▸ **SET PROBLEM**:
Write out the material exactly. Do not include the pictures.

* * * * * * * * *

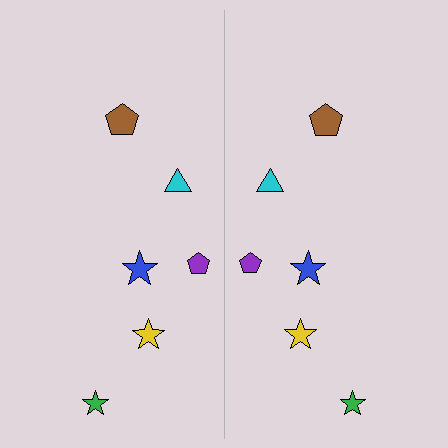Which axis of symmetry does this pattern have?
The pattern has a vertical axis of symmetry running through the center of the image.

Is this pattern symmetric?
Yes, this pattern has bilateral (reflection) symmetry.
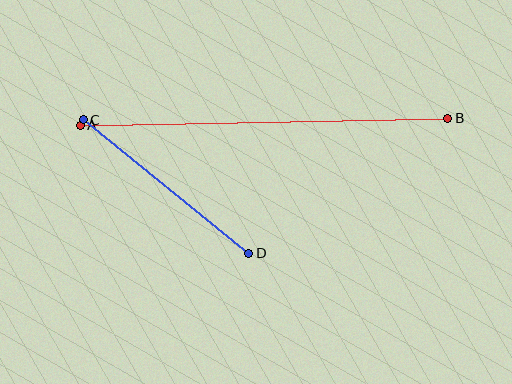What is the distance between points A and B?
The distance is approximately 368 pixels.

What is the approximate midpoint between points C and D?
The midpoint is at approximately (166, 187) pixels.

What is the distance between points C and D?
The distance is approximately 213 pixels.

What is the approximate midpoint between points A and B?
The midpoint is at approximately (264, 122) pixels.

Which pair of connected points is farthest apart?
Points A and B are farthest apart.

* * * * * * * * *

▸ **ANSWER FOR THIS EXERCISE**:
Which axis of symmetry does this pattern have?
The pattern has a vertical axis of symmetry running through the center of the image.

Is this pattern symmetric?
Yes, this pattern has bilateral (reflection) symmetry.
What is the distance between points A and B?
The distance is approximately 368 pixels.

What is the approximate midpoint between points C and D?
The midpoint is at approximately (166, 187) pixels.

What is the distance between points C and D?
The distance is approximately 213 pixels.

What is the approximate midpoint between points A and B?
The midpoint is at approximately (264, 122) pixels.

Which pair of connected points is farthest apart?
Points A and B are farthest apart.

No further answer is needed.